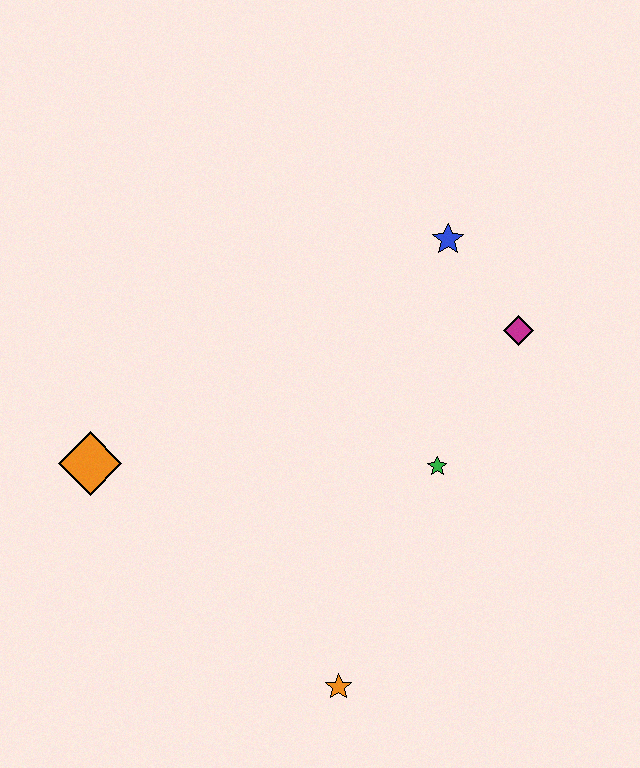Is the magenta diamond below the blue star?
Yes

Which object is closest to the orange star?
The green star is closest to the orange star.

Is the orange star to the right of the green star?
No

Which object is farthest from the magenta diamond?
The orange diamond is farthest from the magenta diamond.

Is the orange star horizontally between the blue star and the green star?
No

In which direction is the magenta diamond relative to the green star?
The magenta diamond is above the green star.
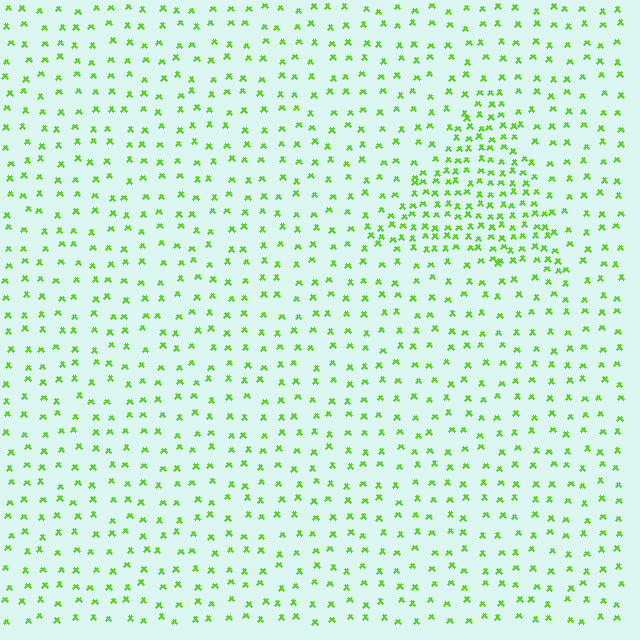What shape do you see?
I see a triangle.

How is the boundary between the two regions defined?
The boundary is defined by a change in element density (approximately 2.4x ratio). All elements are the same color, size, and shape.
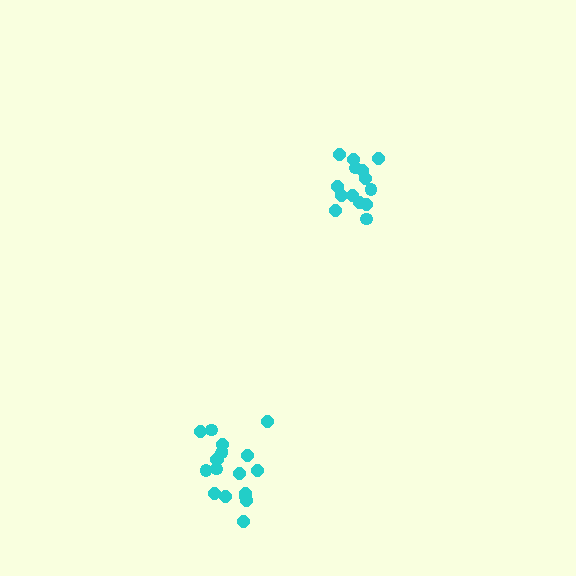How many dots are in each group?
Group 1: 19 dots, Group 2: 14 dots (33 total).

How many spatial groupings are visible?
- - -
◆ **WHAT YOU NEED TO DO**: Copy out all the data without changing anything, and drop the pictures.

◆ **TASK OUTPUT**:
Is the magenta diamond below the blue star?
Yes

Which object is closest to the orange star?
The green star is closest to the orange star.

Is the orange star to the right of the green star?
No

Which object is farthest from the magenta diamond?
The orange diamond is farthest from the magenta diamond.

Is the orange star horizontally between the blue star and the green star?
No

In which direction is the magenta diamond relative to the green star?
The magenta diamond is above the green star.
What shape do you see?
I see a triangle.

How is the boundary between the two regions defined?
The boundary is defined by a change in element density (approximately 2.4x ratio). All elements are the same color, size, and shape.
How many dots are in each group?
Group 1: 19 dots, Group 2: 14 dots (33 total).

How many spatial groupings are visible?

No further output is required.